Supplied data:
^^^^^^^^
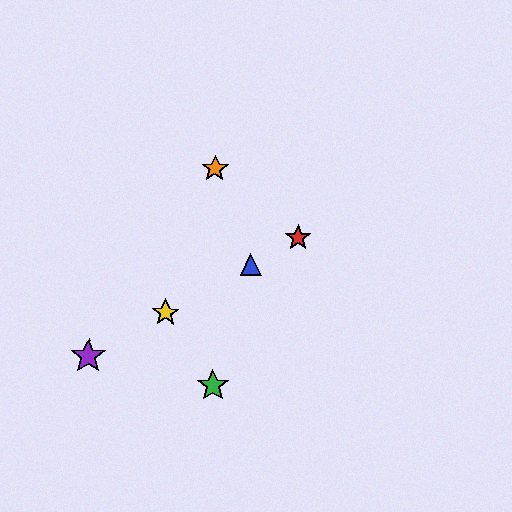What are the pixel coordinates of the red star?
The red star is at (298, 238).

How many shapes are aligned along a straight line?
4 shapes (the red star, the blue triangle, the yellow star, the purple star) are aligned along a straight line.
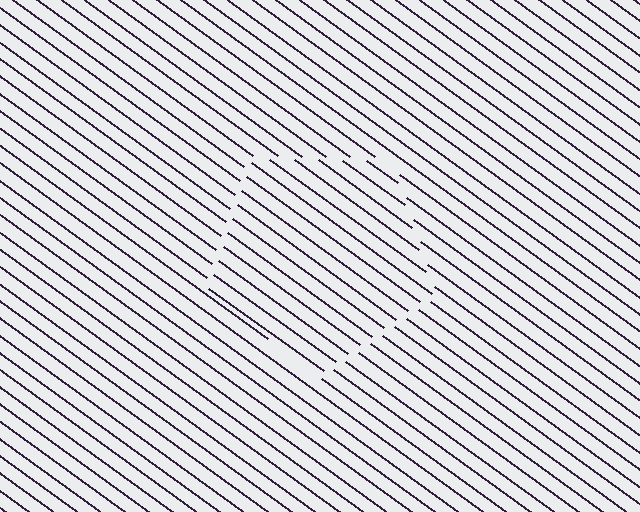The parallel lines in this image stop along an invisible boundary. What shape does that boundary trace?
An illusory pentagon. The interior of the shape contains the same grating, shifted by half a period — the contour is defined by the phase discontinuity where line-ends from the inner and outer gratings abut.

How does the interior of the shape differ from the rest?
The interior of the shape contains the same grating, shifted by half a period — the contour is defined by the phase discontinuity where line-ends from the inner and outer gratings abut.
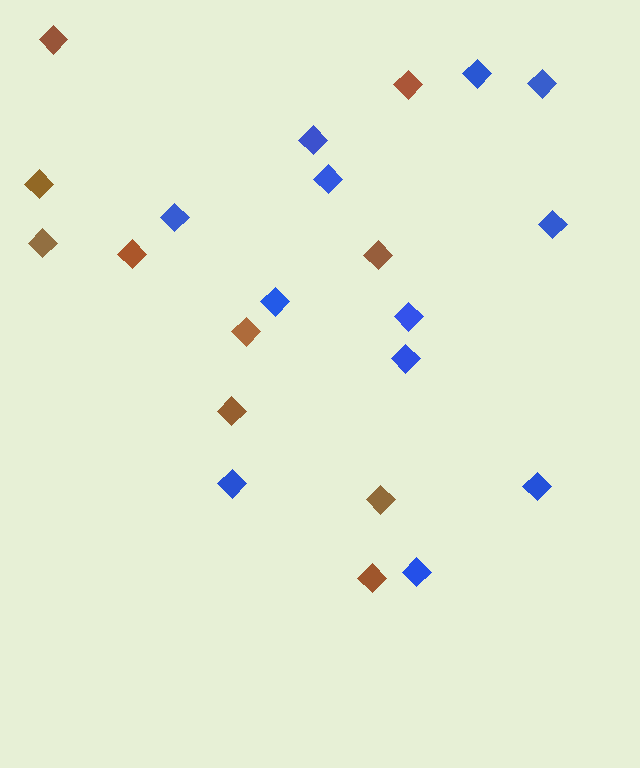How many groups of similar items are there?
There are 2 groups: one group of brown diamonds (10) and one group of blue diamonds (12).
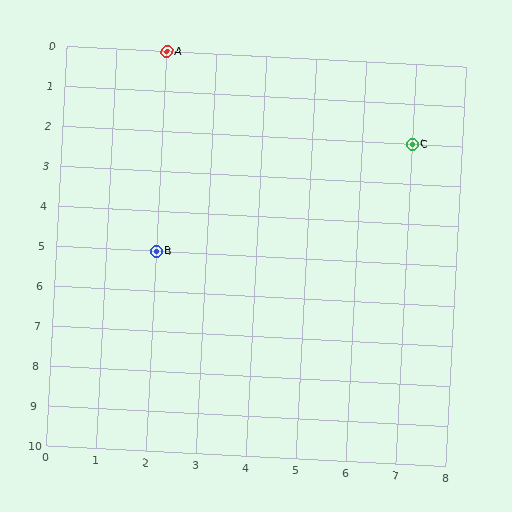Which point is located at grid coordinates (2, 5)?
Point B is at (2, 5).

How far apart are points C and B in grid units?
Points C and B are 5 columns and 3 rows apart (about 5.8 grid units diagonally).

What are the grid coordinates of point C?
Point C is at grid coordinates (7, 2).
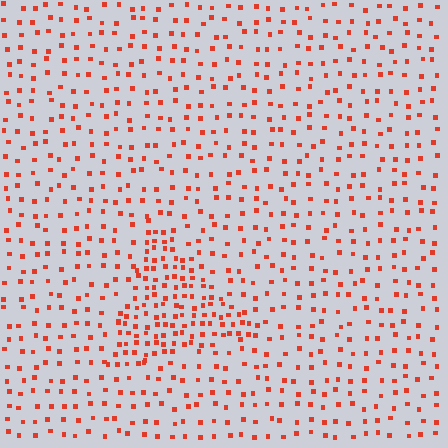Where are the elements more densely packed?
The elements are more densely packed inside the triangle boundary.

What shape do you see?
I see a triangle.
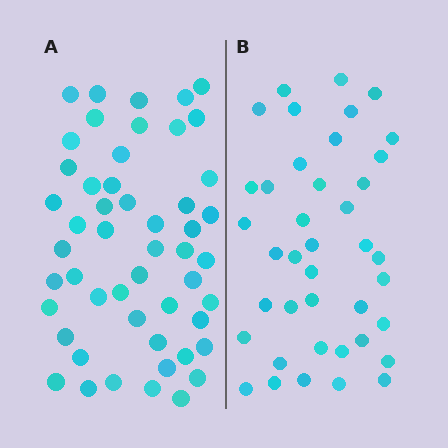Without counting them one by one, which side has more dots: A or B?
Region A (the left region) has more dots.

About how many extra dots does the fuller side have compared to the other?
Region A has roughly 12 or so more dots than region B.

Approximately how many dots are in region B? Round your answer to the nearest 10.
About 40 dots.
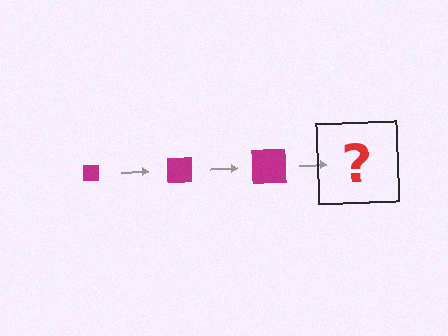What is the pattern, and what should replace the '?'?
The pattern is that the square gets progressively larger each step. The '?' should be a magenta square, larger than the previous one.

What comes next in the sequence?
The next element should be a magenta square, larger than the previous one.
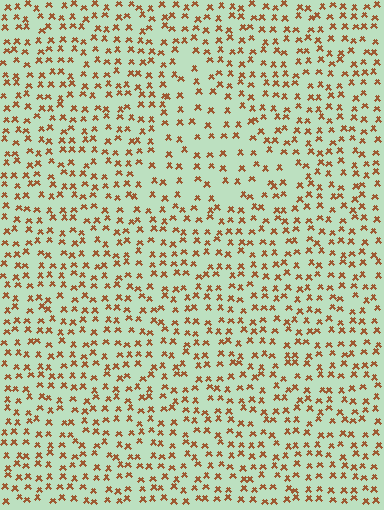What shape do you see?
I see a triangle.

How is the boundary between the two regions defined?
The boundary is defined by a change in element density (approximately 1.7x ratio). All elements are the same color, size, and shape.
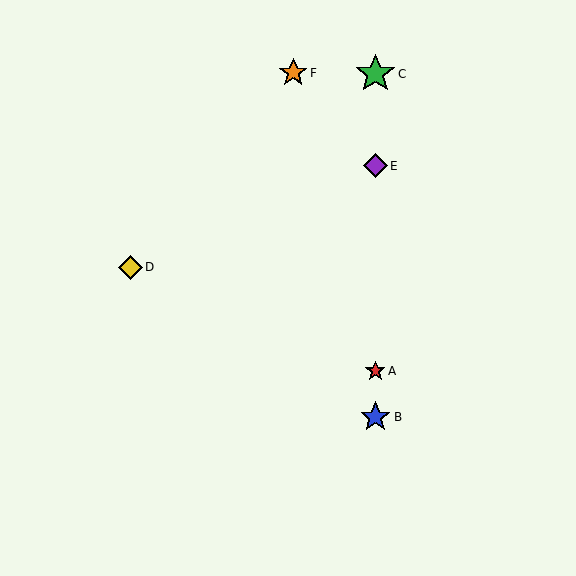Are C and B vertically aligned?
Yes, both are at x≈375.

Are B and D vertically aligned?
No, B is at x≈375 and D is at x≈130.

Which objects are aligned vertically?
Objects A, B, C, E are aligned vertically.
^^^^^^^^
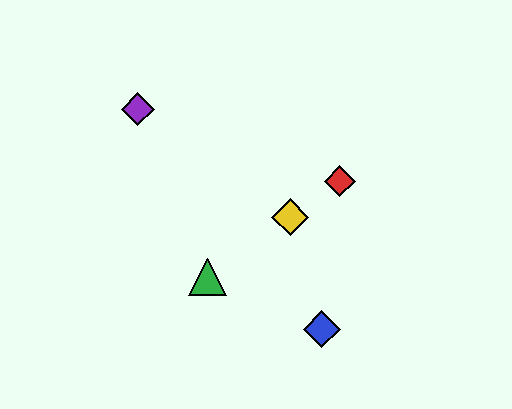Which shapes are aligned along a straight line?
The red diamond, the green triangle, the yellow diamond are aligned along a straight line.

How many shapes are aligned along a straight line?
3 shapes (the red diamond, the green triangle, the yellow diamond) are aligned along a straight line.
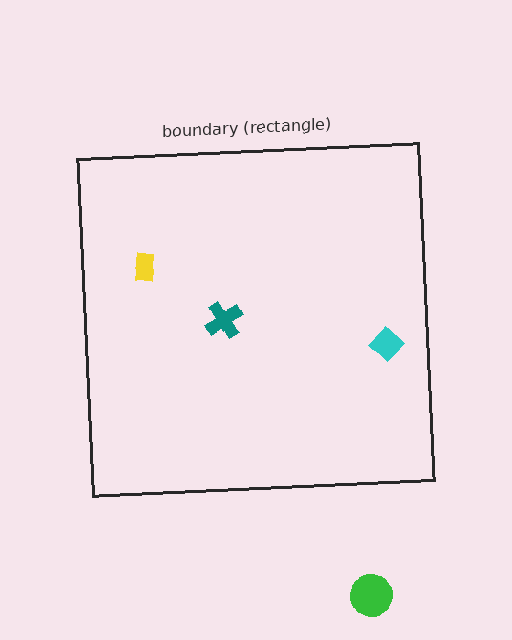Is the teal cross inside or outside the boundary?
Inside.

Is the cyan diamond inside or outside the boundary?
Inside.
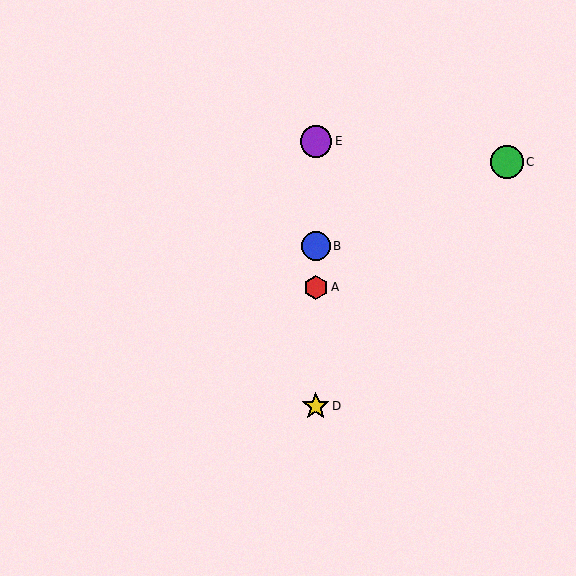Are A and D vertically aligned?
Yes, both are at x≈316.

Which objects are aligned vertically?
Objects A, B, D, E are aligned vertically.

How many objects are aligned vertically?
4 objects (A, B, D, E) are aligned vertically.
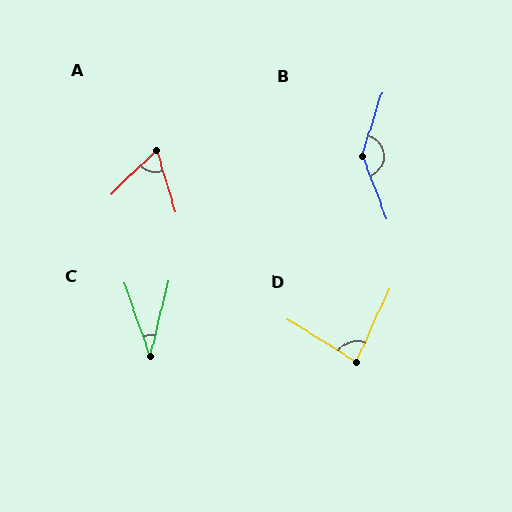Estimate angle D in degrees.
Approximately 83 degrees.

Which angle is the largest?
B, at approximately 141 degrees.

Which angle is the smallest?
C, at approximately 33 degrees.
^^^^^^^^
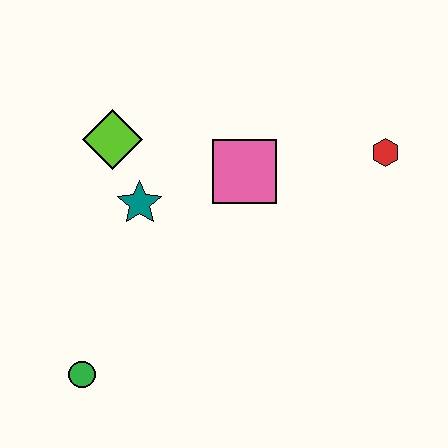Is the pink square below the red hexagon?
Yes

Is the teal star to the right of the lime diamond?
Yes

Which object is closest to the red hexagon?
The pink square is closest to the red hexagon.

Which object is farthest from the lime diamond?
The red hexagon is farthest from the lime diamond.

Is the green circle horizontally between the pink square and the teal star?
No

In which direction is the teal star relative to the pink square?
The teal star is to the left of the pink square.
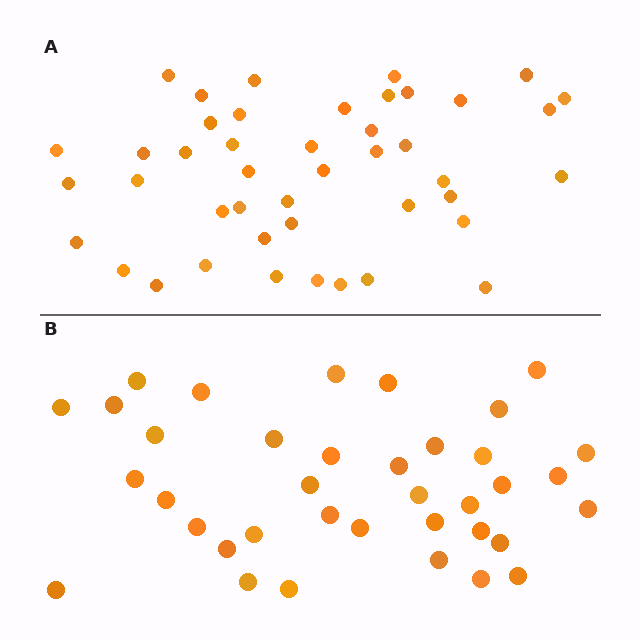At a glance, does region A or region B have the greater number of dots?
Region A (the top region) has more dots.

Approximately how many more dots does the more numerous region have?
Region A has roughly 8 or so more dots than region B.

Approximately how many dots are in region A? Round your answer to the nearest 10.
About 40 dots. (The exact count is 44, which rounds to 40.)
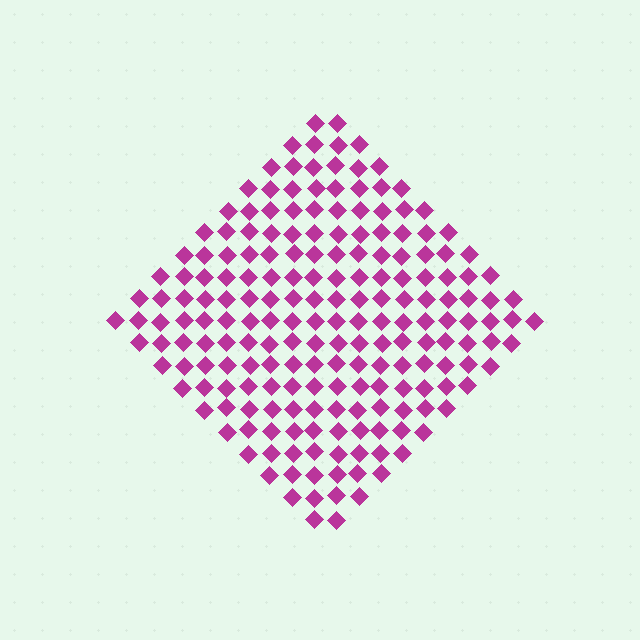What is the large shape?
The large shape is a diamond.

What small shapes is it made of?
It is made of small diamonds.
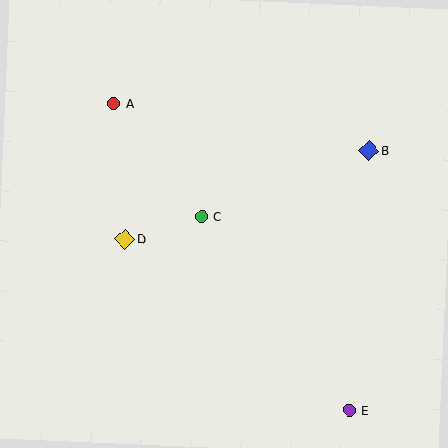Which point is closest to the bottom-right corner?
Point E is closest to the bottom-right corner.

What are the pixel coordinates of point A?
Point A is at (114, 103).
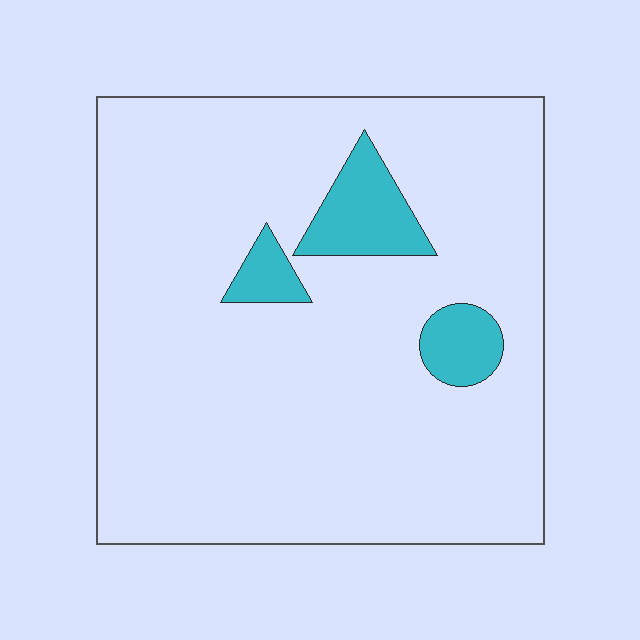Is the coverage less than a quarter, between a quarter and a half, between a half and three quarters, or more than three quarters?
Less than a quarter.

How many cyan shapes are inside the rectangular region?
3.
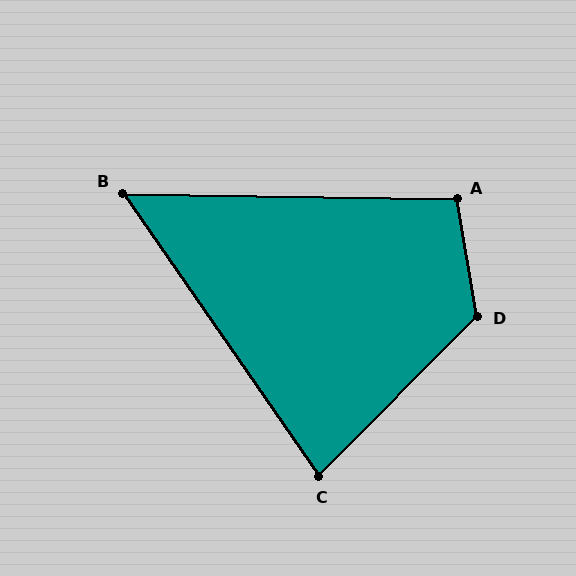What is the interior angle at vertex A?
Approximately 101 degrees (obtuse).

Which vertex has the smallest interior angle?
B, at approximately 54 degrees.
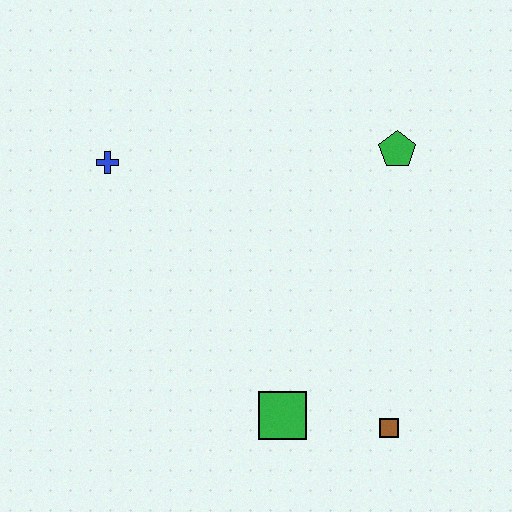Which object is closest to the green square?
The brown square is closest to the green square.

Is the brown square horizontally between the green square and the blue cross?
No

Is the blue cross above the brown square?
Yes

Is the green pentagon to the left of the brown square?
^^^^^^^^
Instructions for the task: Leave out the pictures and transcribe exactly the lines from the one containing "What is the large shape?" through the one containing "Is the green pentagon".

Answer for the task:
What is the large shape?
The large shape is a diamond.

What small shapes is it made of?
It is made of small diamonds.
Which point is closest to the bottom-right corner?
Point E is closest to the bottom-right corner.

What are the pixel coordinates of point A?
Point A is at (114, 103).
Is the coverage less than a quarter, between a quarter and a half, between a half and three quarters, or more than three quarters?
Less than a quarter.

How many cyan shapes are inside the rectangular region?
3.
What is the interior angle at vertex A?
Approximately 101 degrees (obtuse).

Which vertex has the smallest interior angle?
B, at approximately 54 degrees.
Which object is closest to the green square?
The brown square is closest to the green square.

Is the brown square horizontally between the green square and the blue cross?
No

Is the blue cross above the brown square?
Yes

Is the green pentagon to the left of the brown square?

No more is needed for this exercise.